** Begin **
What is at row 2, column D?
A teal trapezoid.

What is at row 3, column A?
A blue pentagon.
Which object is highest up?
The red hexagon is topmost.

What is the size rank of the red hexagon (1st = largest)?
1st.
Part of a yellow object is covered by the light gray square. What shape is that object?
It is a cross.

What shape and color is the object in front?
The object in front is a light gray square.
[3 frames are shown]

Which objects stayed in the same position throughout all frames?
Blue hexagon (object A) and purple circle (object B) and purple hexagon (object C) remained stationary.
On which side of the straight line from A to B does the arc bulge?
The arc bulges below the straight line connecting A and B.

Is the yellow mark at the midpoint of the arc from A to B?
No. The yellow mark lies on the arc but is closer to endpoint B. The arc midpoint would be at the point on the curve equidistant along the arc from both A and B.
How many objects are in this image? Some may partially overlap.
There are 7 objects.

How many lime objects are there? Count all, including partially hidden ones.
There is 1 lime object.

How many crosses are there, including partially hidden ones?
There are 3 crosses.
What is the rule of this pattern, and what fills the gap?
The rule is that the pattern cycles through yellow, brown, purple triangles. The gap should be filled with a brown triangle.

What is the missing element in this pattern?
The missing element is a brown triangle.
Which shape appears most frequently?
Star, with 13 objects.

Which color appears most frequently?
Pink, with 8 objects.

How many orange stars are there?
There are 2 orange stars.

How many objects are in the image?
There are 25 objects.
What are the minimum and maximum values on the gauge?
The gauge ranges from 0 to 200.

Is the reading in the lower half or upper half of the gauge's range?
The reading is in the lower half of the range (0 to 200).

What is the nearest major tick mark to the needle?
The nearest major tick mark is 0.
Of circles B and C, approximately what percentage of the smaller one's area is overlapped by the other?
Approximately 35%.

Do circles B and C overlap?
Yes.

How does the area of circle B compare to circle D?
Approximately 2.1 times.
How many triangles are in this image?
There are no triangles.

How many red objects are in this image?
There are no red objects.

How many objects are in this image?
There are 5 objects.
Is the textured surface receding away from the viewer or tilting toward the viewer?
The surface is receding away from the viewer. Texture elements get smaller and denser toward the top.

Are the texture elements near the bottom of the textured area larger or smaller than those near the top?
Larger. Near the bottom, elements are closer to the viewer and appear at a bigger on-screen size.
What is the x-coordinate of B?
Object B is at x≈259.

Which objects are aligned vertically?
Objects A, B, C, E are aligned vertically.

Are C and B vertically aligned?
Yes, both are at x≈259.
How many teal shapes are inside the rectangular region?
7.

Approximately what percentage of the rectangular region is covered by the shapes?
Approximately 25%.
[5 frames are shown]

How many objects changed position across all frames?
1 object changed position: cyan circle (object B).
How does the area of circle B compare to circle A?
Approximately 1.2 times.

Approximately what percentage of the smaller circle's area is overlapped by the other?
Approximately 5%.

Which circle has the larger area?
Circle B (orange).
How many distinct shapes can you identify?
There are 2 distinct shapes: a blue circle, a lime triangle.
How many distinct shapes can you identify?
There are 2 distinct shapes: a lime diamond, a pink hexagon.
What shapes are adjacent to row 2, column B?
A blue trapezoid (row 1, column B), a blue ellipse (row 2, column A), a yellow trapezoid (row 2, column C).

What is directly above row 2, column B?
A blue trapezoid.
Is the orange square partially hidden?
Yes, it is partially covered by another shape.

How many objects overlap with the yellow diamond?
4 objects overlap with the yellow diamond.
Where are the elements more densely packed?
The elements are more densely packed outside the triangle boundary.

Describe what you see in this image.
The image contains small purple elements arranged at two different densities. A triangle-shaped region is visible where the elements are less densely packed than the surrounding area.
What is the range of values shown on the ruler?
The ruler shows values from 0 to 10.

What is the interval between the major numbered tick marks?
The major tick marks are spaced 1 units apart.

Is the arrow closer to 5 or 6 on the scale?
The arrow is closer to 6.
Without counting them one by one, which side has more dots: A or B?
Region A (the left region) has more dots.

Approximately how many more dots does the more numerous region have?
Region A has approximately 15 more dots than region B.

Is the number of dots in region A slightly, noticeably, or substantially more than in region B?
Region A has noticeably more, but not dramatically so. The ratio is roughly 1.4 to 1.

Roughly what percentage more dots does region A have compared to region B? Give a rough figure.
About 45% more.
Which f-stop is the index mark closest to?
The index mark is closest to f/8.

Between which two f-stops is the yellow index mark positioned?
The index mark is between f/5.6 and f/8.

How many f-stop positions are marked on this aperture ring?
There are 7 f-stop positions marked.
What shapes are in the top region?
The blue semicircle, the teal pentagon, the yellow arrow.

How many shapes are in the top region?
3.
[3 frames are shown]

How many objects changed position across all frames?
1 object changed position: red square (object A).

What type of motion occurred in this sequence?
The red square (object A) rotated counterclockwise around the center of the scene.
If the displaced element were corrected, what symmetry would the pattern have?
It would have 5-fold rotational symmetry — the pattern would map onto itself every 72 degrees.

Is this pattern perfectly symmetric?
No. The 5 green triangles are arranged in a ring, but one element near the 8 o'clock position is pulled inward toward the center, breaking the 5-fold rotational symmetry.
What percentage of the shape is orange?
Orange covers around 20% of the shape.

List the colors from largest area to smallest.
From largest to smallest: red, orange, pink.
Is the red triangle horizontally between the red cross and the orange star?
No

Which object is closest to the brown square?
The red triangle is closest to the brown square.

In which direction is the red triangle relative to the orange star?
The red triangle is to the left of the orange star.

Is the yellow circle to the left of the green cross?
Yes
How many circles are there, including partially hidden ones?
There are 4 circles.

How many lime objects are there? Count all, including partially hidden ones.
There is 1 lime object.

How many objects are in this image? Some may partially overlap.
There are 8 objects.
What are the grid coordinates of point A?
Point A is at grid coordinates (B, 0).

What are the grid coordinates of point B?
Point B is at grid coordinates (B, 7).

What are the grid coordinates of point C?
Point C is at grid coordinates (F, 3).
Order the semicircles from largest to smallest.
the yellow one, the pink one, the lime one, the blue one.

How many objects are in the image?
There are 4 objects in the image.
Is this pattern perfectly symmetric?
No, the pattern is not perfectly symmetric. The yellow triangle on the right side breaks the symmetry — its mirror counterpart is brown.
** End **
Task requirements:
Each line of the material must be restated exactly.

Written solution:
What is at row 2, column D?
A teal trapezoid.

What is at row 3, column A?
A blue pentagon.
Which object is highest up?
The red hexagon is topmost.

What is the size rank of the red hexagon (1st = largest)?
1st.
Part of a yellow object is covered by the light gray square. What shape is that object?
It is a cross.

What shape and color is the object in front?
The object in front is a light gray square.
[3 frames are shown]

Which objects stayed in the same position throughout all frames?
Blue hexagon (object A) and purple circle (object B) and purple hexagon (object C) remained stationary.
On which side of the straight line from A to B does the arc bulge?
The arc bulges below the straight line connecting A and B.

Is the yellow mark at the midpoint of the arc from A to B?
No. The yellow mark lies on the arc but is closer to endpoint B. The arc midpoint would be at the point on the curve equidistant along the arc from both A and B.
How many objects are in this image? Some may partially overlap.
There are 7 objects.

How many lime objects are there? Count all, including partially hidden ones.
There is 1 lime object.

How many crosses are there, including partially hidden ones?
There are 3 crosses.
What is the rule of this pattern, and what fills the gap?
The rule is that the pattern cycles through yellow, brown, purple triangles. The gap should be filled with a brown triangle.

What is the missing element in this pattern?
The missing element is a brown triangle.
Which shape appears most frequently?
Star, with 13 objects.

Which color appears most frequently?
Pink, with 8 objects.

How many orange stars are there?
There are 2 orange stars.

How many objects are in the image?
There are 25 objects.
What are the minimum and maximum values on the gauge?
The gauge ranges from 0 to 200.

Is the reading in the lower half or upper half of the gauge's range?
The reading is in the lower half of the range (0 to 200).

What is the nearest major tick mark to the needle?
The nearest major tick mark is 0.
Of circles B and C, approximately what percentage of the smaller one's area is overlapped by the other?
Approximately 35%.

Do circles B and C overlap?
Yes.

How does the area of circle B compare to circle D?
Approximately 2.1 times.
How many triangles are in this image?
There are no triangles.

How many red objects are in this image?
There are no red objects.

How many objects are in this image?
There are 5 objects.
Is the textured surface receding away from the viewer or tilting toward the viewer?
The surface is receding away from the viewer. Texture elements get smaller and denser toward the top.

Are the texture elements near the bottom of the textured area larger or smaller than those near the top?
Larger. Near the bottom, elements are closer to the viewer and appear at a bigger on-screen size.
What is the x-coordinate of B?
Object B is at x≈259.

Which objects are aligned vertically?
Objects A, B, C, E are aligned vertically.

Are C and B vertically aligned?
Yes, both are at x≈259.
How many teal shapes are inside the rectangular region?
7.

Approximately what percentage of the rectangular region is covered by the shapes?
Approximately 25%.
[5 frames are shown]

How many objects changed position across all frames?
1 object changed position: cyan circle (object B).
How does the area of circle B compare to circle A?
Approximately 1.2 times.

Approximately what percentage of the smaller circle's area is overlapped by the other?
Approximately 5%.

Which circle has the larger area?
Circle B (orange).
How many distinct shapes can you identify?
There are 2 distinct shapes: a blue circle, a lime triangle.
How many distinct shapes can you identify?
There are 2 distinct shapes: a lime diamond, a pink hexagon.
What shapes are adjacent to row 2, column B?
A blue trapezoid (row 1, column B), a blue ellipse (row 2, column A), a yellow trapezoid (row 2, column C).

What is directly above row 2, column B?
A blue trapezoid.
Is the orange square partially hidden?
Yes, it is partially covered by another shape.

How many objects overlap with the yellow diamond?
4 objects overlap with the yellow diamond.
Where are the elements more densely packed?
The elements are more densely packed outside the triangle boundary.

Describe what you see in this image.
The image contains small purple elements arranged at two different densities. A triangle-shaped region is visible where the elements are less densely packed than the surrounding area.
What is the range of values shown on the ruler?
The ruler shows values from 0 to 10.

What is the interval between the major numbered tick marks?
The major tick marks are spaced 1 units apart.

Is the arrow closer to 5 or 6 on the scale?
The arrow is closer to 6.
Without counting them one by one, which side has more dots: A or B?
Region A (the left region) has more dots.

Approximately how many more dots does the more numerous region have?
Region A has approximately 15 more dots than region B.

Is the number of dots in region A slightly, noticeably, or substantially more than in region B?
Region A has noticeably more, but not dramatically so. The ratio is roughly 1.4 to 1.

Roughly what percentage more dots does region A have compared to region B? Give a rough figure.
About 45% more.
Which f-stop is the index mark closest to?
The index mark is closest to f/8.

Between which two f-stops is the yellow index mark positioned?
The index mark is between f/5.6 and f/8.

How many f-stop positions are marked on this aperture ring?
There are 7 f-stop positions marked.
What shapes are in the top region?
The blue semicircle, the teal pentagon, the yellow arrow.

How many shapes are in the top region?
3.
[3 frames are shown]

How many objects changed position across all frames?
1 object changed position: red square (object A).

What type of motion occurred in this sequence?
The red square (object A) rotated counterclockwise around the center of the scene.
If the displaced element were corrected, what symmetry would the pattern have?
It would have 5-fold rotational symmetry — the pattern would map onto itself every 72 degrees.

Is this pattern perfectly symmetric?
No. The 5 green triangles are arranged in a ring, but one element near the 8 o'clock position is pulled inward toward the center, breaking the 5-fold rotational symmetry.
What percentage of the shape is orange?
Orange covers around 20% of the shape.

List the colors from largest area to smallest.
From largest to smallest: red, orange, pink.
Is the red triangle horizontally between the red cross and the orange star?
No

Which object is closest to the brown square?
The red triangle is closest to the brown square.

In which direction is the red triangle relative to the orange star?
The red triangle is to the left of the orange star.

Is the yellow circle to the left of the green cross?
Yes
How many circles are there, including partially hidden ones?
There are 4 circles.

How many lime objects are there? Count all, including partially hidden ones.
There is 1 lime object.

How many objects are in this image? Some may partially overlap.
There are 8 objects.
What are the grid coordinates of point A?
Point A is at grid coordinates (B, 0).

What are the grid coordinates of point B?
Point B is at grid coordinates (B, 7).

What are the grid coordinates of point C?
Point C is at grid coordinates (F, 3).
Order the semicircles from largest to smallest.
the yellow one, the pink one, the lime one, the blue one.

How many objects are in the image?
There are 4 objects in the image.
Is this pattern perfectly symmetric?
No, the pattern is not perfectly symmetric. The yellow triangle on the right side breaks the symmetry — its mirror counterpart is brown.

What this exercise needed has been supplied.